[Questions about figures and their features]
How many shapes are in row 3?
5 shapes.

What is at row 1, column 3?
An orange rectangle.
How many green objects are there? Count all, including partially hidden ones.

__Exercise directions__. Without omitting anything, output the entries exactly.

__Finished exercise__.
How many shapes are in row 3?
5 shapes.

What is at row 1, column 3?
An orange rectangle.
How many green objects are there? Count all, including partially hidden ones.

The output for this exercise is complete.